### RECORDS SUPPLIED:
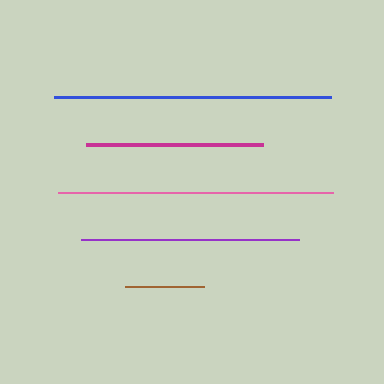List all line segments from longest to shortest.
From longest to shortest: blue and pink (about equal), purple, magenta, brown.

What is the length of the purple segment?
The purple segment is approximately 217 pixels long.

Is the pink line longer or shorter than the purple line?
The pink line is longer than the purple line.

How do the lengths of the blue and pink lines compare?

### AIM OF THE EXERCISE:
Take the listing and print it again exactly, but without any pictures.

### WRITTEN ANSWER:
List all line segments from longest to shortest.
From longest to shortest: blue and pink (about equal), purple, magenta, brown.

What is the length of the purple segment?
The purple segment is approximately 217 pixels long.

Is the pink line longer or shorter than the purple line?
The pink line is longer than the purple line.

How do the lengths of the blue and pink lines compare?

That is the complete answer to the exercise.